Questions about figures and their features
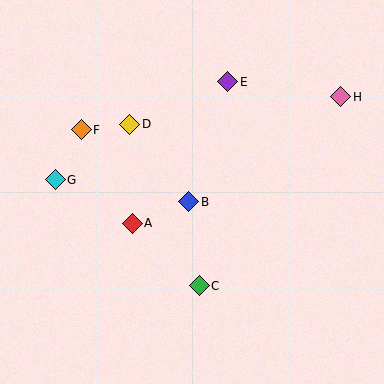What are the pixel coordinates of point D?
Point D is at (130, 124).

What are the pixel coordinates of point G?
Point G is at (55, 180).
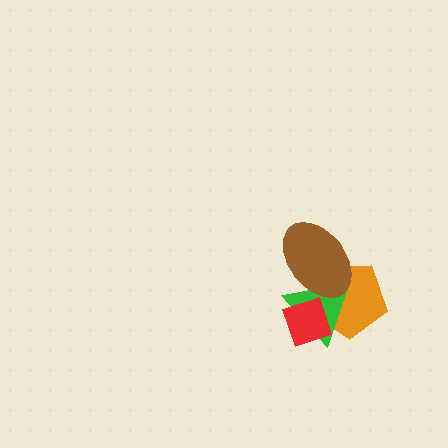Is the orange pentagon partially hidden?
Yes, it is partially covered by another shape.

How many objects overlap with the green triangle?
3 objects overlap with the green triangle.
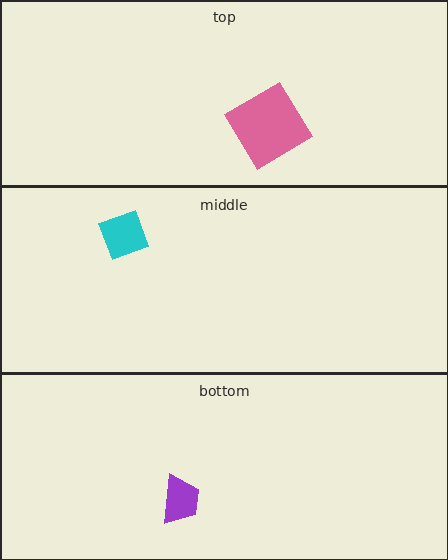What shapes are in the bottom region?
The purple trapezoid.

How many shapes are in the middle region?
1.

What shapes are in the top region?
The pink diamond.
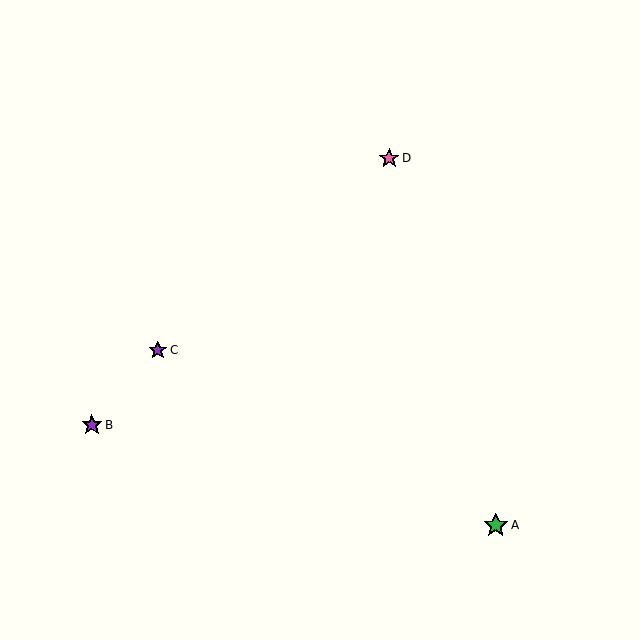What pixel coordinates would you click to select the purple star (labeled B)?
Click at (92, 425) to select the purple star B.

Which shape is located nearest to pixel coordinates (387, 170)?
The pink star (labeled D) at (389, 158) is nearest to that location.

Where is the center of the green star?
The center of the green star is at (496, 525).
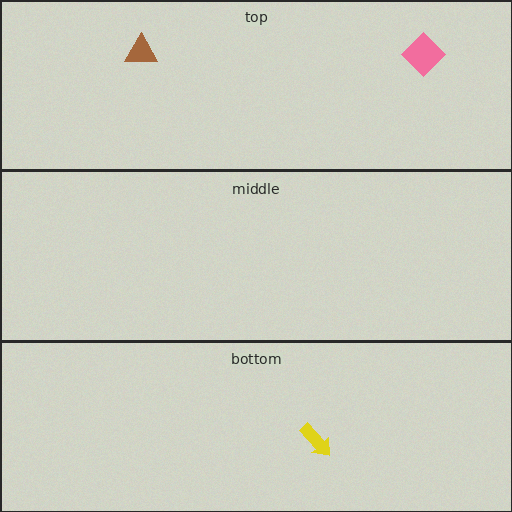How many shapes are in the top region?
2.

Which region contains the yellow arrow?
The bottom region.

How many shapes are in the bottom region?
1.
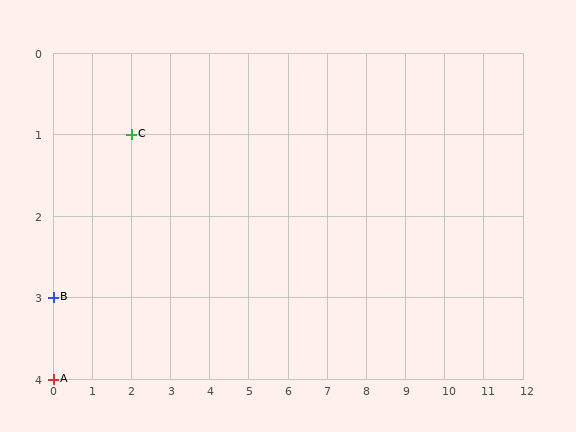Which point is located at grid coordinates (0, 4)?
Point A is at (0, 4).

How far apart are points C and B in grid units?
Points C and B are 2 columns and 2 rows apart (about 2.8 grid units diagonally).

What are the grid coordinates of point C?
Point C is at grid coordinates (2, 1).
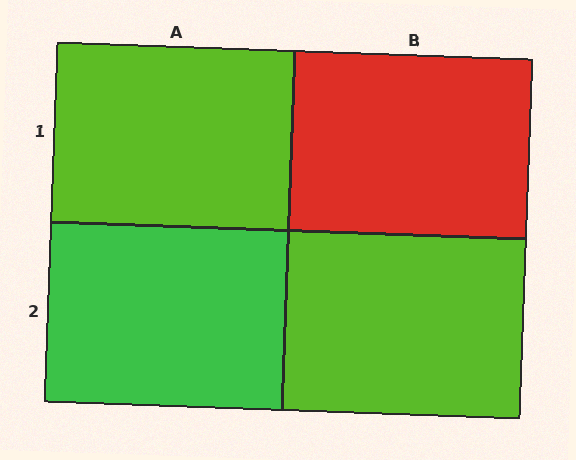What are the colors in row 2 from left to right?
Green, lime.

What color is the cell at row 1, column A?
Lime.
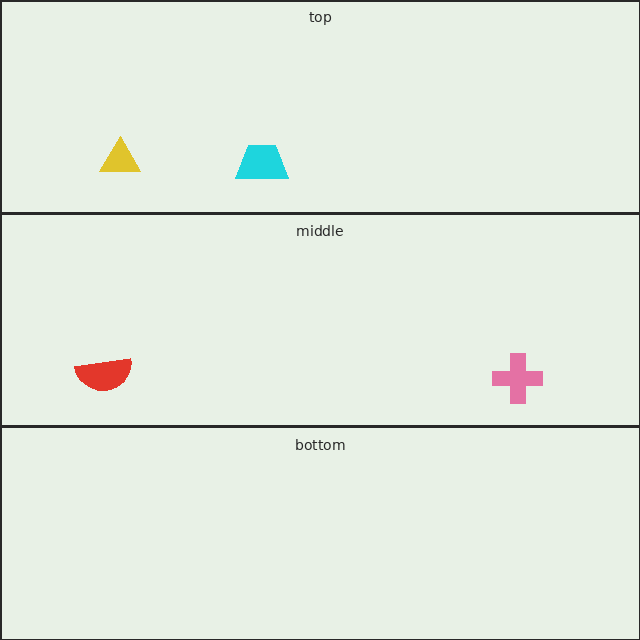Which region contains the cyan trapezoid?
The top region.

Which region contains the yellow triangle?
The top region.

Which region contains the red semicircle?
The middle region.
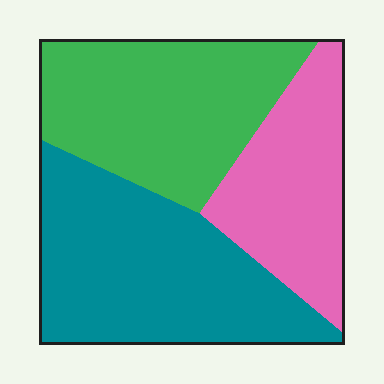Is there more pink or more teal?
Teal.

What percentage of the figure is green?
Green takes up about one third (1/3) of the figure.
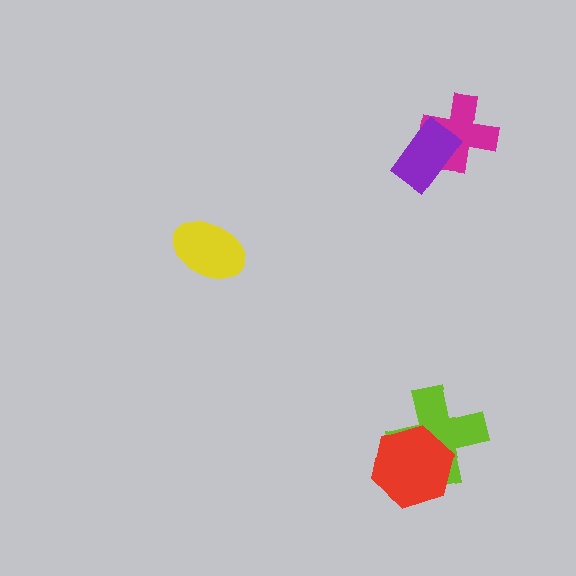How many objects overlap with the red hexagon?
1 object overlaps with the red hexagon.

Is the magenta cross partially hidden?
Yes, it is partially covered by another shape.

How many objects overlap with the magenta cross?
1 object overlaps with the magenta cross.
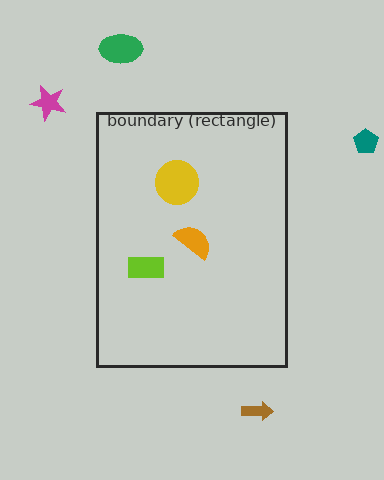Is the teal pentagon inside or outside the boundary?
Outside.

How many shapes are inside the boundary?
3 inside, 4 outside.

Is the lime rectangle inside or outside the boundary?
Inside.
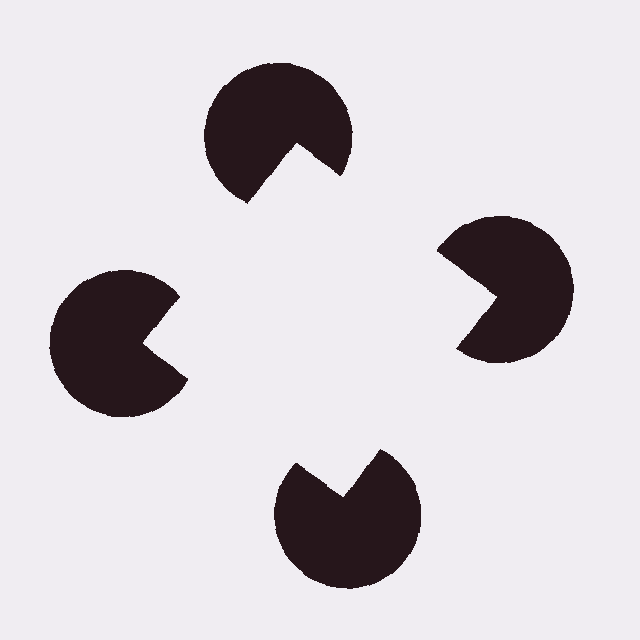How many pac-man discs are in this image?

_Goal:_ Quote the full listing above word for word; exclude every picture from the copy.

_Solution to the exercise:_
What are the pixel coordinates of point D?
Point D is at (130, 124).

What are the pixel coordinates of point G?
Point G is at (55, 180).
Is the orange pentagon partially hidden?
Yes, it is partially covered by another shape.

How many objects overlap with the green triangle?
3 objects overlap with the green triangle.
What shapes are in the bottom region?
The purple trapezoid.

How many shapes are in the middle region?
1.

What shapes are in the top region?
The pink diamond.
What pixel coordinates would you click to select the purple star (labeled B)?
Click at (92, 425) to select the purple star B.

Which shape is located nearest to pixel coordinates (387, 170)?
The pink star (labeled D) at (389, 158) is nearest to that location.

Where is the center of the green star?
The center of the green star is at (496, 525).
How many shapes are in the top region?
2.

Which region contains the yellow arrow?
The bottom region.

How many shapes are in the bottom region?
1.
Which point is located at grid coordinates (0, 4)?
Point A is at (0, 4).

How far apart are points C and B in grid units?
Points C and B are 2 columns and 2 rows apart (about 2.8 grid units diagonally).

What are the grid coordinates of point C?
Point C is at grid coordinates (2, 1).
What are the colors in row 2 from left to right?
Green, lime.

What color is the cell at row 1, column A?
Lime.
Which region contains the cyan trapezoid?
The top region.

Which region contains the yellow triangle?
The top region.

Which region contains the red semicircle?
The middle region.
Is there more pink or more teal?
Teal.

What percentage of the figure is green?
Green takes up about one third (1/3) of the figure.
How many objects overlap with the red hexagon?
1 object overlaps with the red hexagon.

Is the magenta cross partially hidden?
Yes, it is partially covered by another shape.

How many objects overlap with the magenta cross?
1 object overlaps with the magenta cross.
Is the teal pentagon inside or outside the boundary?
Outside.

How many shapes are inside the boundary?
3 inside, 4 outside.

Is the lime rectangle inside or outside the boundary?
Inside.
How many pac-man discs are in this image?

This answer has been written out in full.